Instruction: Transcribe, word for word, the line containing "Which object is closest to the lime triangle?" and each line following it through the end of the listing below. Omit all other lines.

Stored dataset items
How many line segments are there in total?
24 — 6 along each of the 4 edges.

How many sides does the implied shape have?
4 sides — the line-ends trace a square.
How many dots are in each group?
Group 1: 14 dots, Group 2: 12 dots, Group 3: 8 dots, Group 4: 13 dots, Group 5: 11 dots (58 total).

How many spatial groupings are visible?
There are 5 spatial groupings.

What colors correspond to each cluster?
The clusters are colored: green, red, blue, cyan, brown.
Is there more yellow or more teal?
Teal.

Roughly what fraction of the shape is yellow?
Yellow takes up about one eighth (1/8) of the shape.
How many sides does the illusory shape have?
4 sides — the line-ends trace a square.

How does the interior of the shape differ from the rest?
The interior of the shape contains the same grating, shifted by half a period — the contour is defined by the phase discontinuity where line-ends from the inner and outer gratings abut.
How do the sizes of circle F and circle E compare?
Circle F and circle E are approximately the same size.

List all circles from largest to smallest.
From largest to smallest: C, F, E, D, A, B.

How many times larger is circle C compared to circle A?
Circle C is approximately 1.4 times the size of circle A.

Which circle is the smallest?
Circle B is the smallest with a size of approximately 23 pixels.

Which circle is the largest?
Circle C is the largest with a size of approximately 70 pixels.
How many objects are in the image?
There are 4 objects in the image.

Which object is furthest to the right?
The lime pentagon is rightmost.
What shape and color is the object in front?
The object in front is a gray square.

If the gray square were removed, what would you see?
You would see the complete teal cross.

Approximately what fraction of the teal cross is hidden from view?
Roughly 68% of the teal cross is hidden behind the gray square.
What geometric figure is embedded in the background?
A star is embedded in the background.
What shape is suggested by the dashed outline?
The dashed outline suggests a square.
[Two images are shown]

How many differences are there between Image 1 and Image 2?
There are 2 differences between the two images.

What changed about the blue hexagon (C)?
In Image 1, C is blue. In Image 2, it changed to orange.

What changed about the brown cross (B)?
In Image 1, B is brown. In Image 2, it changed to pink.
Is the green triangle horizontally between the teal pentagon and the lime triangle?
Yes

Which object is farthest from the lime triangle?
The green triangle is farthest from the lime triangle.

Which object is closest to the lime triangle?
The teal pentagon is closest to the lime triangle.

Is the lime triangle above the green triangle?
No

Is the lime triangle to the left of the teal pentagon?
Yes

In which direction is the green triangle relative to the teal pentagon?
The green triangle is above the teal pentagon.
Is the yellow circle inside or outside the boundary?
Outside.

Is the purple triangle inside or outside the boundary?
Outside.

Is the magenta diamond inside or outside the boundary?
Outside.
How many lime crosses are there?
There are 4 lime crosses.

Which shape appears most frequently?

Full output:
Which object is closest to the lime triangle?
The teal pentagon is closest to the lime triangle.

Is the lime triangle above the green triangle?
No

Is the lime triangle to the left of the teal pentagon?
Yes

In which direction is the green triangle relative to the teal pentagon?
The green triangle is above the teal pentagon.
Is the yellow circle inside or outside the boundary?
Outside.

Is the purple triangle inside or outside the boundary?
Outside.

Is the magenta diamond inside or outside the boundary?
Outside.
How many lime crosses are there?
There are 4 lime crosses.

Which shape appears most frequently?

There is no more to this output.